begin DATA LISTING

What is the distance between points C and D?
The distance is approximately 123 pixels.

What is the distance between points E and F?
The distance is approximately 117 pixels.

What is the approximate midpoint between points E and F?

end DATA LISTING

_SHORT TASK_: Repeat all the entries word for word.

_EXERCISE ANSWER_:
What is the distance between points C and D?
The distance is approximately 123 pixels.

What is the distance between points E and F?
The distance is approximately 117 pixels.

What is the approximate midpoint between points E and F?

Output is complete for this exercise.